Prompt: Can you print the data exactly and leave out each image?

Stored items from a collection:
----------------

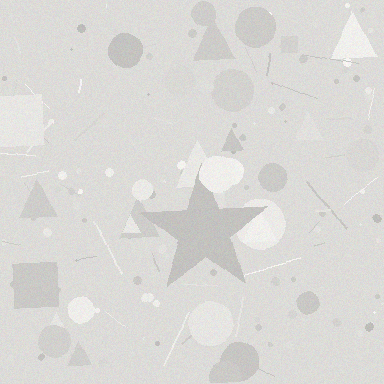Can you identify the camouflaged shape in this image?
The camouflaged shape is a star.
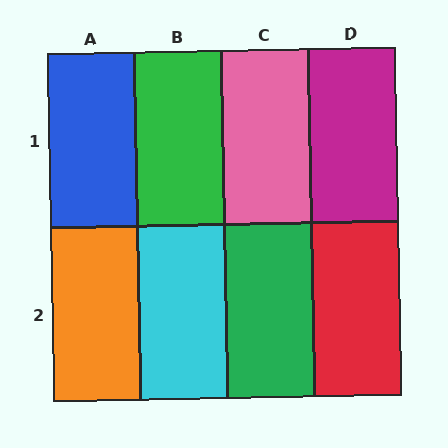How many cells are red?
1 cell is red.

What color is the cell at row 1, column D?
Magenta.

----------------

Response to this task:
Can you identify the camouflaged shape in this image?
The camouflaged shape is a star.
How many cells are red?
1 cell is red.

What color is the cell at row 1, column D?
Magenta.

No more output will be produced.